— START Dataset records —
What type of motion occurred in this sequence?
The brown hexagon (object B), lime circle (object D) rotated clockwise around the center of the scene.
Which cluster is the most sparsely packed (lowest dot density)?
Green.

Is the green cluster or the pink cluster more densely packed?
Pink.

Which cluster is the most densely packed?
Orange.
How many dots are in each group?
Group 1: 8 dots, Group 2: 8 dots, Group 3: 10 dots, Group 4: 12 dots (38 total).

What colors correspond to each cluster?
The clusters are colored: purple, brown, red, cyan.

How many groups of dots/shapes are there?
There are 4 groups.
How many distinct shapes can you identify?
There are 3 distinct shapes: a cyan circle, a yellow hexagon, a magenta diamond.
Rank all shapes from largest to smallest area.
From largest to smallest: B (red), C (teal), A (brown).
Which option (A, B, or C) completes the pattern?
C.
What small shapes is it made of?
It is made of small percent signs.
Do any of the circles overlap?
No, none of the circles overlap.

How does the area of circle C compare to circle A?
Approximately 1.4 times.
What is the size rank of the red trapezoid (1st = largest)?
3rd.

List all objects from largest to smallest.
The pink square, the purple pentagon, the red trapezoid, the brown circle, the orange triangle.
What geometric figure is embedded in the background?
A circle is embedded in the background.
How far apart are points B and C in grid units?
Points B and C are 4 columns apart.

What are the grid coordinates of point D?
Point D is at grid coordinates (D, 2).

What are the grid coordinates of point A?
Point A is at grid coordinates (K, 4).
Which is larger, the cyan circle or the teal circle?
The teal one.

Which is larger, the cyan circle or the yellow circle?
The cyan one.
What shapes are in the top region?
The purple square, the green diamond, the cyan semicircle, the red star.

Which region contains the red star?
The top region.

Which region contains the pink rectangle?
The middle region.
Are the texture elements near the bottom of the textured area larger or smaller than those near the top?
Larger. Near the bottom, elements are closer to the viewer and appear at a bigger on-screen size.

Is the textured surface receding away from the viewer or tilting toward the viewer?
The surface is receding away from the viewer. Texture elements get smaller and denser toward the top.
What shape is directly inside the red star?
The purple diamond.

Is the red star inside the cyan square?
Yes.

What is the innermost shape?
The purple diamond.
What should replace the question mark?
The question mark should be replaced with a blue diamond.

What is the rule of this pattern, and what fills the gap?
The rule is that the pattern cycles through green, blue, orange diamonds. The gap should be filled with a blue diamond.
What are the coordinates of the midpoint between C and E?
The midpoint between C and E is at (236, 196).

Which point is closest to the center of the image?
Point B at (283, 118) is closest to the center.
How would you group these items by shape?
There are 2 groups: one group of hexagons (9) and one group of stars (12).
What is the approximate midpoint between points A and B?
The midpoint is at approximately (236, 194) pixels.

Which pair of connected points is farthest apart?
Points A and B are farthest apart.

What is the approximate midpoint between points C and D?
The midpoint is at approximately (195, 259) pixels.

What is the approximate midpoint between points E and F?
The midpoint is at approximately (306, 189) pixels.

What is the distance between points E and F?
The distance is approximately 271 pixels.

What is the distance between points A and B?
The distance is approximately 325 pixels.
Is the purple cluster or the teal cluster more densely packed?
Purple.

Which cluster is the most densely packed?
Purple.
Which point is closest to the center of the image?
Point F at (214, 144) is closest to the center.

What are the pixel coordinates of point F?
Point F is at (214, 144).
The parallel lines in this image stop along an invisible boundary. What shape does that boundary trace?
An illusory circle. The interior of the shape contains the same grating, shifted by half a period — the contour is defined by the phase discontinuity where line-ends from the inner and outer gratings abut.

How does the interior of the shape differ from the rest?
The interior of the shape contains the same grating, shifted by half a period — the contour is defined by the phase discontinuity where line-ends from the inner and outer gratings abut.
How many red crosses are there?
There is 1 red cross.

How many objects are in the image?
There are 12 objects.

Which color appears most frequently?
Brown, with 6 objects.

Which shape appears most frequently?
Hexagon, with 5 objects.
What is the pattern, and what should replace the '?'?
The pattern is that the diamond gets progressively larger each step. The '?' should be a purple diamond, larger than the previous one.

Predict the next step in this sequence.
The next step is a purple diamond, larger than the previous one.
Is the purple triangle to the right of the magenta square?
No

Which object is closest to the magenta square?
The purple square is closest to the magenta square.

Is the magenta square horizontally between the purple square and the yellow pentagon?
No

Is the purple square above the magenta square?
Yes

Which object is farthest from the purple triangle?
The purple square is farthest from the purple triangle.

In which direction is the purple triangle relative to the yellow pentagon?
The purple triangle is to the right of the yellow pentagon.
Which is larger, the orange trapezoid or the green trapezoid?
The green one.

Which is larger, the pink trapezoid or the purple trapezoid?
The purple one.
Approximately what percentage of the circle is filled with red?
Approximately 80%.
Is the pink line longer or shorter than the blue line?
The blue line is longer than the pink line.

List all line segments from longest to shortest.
— END Dataset records —
▶ [What this task involves] Copy out every entry again, exactly as it was given.

▶ [Correct answer]
What type of motion occurred in this sequence?
The brown hexagon (object B), lime circle (object D) rotated clockwise around the center of the scene.
Which cluster is the most sparsely packed (lowest dot density)?
Green.

Is the green cluster or the pink cluster more densely packed?
Pink.

Which cluster is the most densely packed?
Orange.
How many dots are in each group?
Group 1: 8 dots, Group 2: 8 dots, Group 3: 10 dots, Group 4: 12 dots (38 total).

What colors correspond to each cluster?
The clusters are colored: purple, brown, red, cyan.

How many groups of dots/shapes are there?
There are 4 groups.
How many distinct shapes can you identify?
There are 3 distinct shapes: a cyan circle, a yellow hexagon, a magenta diamond.
Rank all shapes from largest to smallest area.
From largest to smallest: B (red), C (teal), A (brown).
Which option (A, B, or C) completes the pattern?
C.
What small shapes is it made of?
It is made of small percent signs.
Do any of the circles overlap?
No, none of the circles overlap.

How does the area of circle C compare to circle A?
Approximately 1.4 times.
What is the size rank of the red trapezoid (1st = largest)?
3rd.

List all objects from largest to smallest.
The pink square, the purple pentagon, the red trapezoid, the brown circle, the orange triangle.
What geometric figure is embedded in the background?
A circle is embedded in the background.
How far apart are points B and C in grid units?
Points B and C are 4 columns apart.

What are the grid coordinates of point D?
Point D is at grid coordinates (D, 2).

What are the grid coordinates of point A?
Point A is at grid coordinates (K, 4).
Which is larger, the cyan circle or the teal circle?
The teal one.

Which is larger, the cyan circle or the yellow circle?
The cyan one.
What shapes are in the top region?
The purple square, the green diamond, the cyan semicircle, the red star.

Which region contains the red star?
The top region.

Which region contains the pink rectangle?
The middle region.
Are the texture elements near the bottom of the textured area larger or smaller than those near the top?
Larger. Near the bottom, elements are closer to the viewer and appear at a bigger on-screen size.

Is the textured surface receding away from the viewer or tilting toward the viewer?
The surface is receding away from the viewer. Texture elements get smaller and denser toward the top.
What shape is directly inside the red star?
The purple diamond.

Is the red star inside the cyan square?
Yes.

What is the innermost shape?
The purple diamond.
What should replace the question mark?
The question mark should be replaced with a blue diamond.

What is the rule of this pattern, and what fills the gap?
The rule is that the pattern cycles through green, blue, orange diamonds. The gap should be filled with a blue diamond.
What are the coordinates of the midpoint between C and E?
The midpoint between C and E is at (236, 196).

Which point is closest to the center of the image?
Point B at (283, 118) is closest to the center.
How would you group these items by shape?
There are 2 groups: one group of hexagons (9) and one group of stars (12).
What is the approximate midpoint between points A and B?
The midpoint is at approximately (236, 194) pixels.

Which pair of connected points is farthest apart?
Points A and B are farthest apart.

What is the approximate midpoint between points C and D?
The midpoint is at approximately (195, 259) pixels.

What is the approximate midpoint between points E and F?
The midpoint is at approximately (306, 189) pixels.

What is the distance between points E and F?
The distance is approximately 271 pixels.

What is the distance between points A and B?
The distance is approximately 325 pixels.
Is the purple cluster or the teal cluster more densely packed?
Purple.

Which cluster is the most densely packed?
Purple.
Which point is closest to the center of the image?
Point F at (214, 144) is closest to the center.

What are the pixel coordinates of point F?
Point F is at (214, 144).
The parallel lines in this image stop along an invisible boundary. What shape does that boundary trace?
An illusory circle. The interior of the shape contains the same grating, shifted by half a period — the contour is defined by the phase discontinuity where line-ends from the inner and outer gratings abut.

How does the interior of the shape differ from the rest?
The interior of the shape contains the same grating, shifted by half a period — the contour is defined by the phase discontinuity where line-ends from the inner and outer gratings abut.
How many red crosses are there?
There is 1 red cross.

How many objects are in the image?
There are 12 objects.

Which color appears most frequently?
Brown, with 6 objects.

Which shape appears most frequently?
Hexagon, with 5 objects.
What is the pattern, and what should replace the '?'?
The pattern is that the diamond gets progressively larger each step. The '?' should be a purple diamond, larger than the previous one.

Predict the next step in this sequence.
The next step is a purple diamond, larger than the previous one.
Is the purple triangle to the right of the magenta square?
No

Which object is closest to the magenta square?
The purple square is closest to the magenta square.

Is the magenta square horizontally between the purple square and the yellow pentagon?
No

Is the purple square above the magenta square?
Yes

Which object is farthest from the purple triangle?
The purple square is farthest from the purple triangle.

In which direction is the purple triangle relative to the yellow pentagon?
The purple triangle is to the right of the yellow pentagon.
Which is larger, the orange trapezoid or the green trapezoid?
The green one.

Which is larger, the pink trapezoid or the purple trapezoid?
The purple one.
Approximately what percentage of the circle is filled with red?
Approximately 80%.
Is the pink line longer or shorter than the blue line?
The blue line is longer than the pink line.

List all line segments from longest to shortest.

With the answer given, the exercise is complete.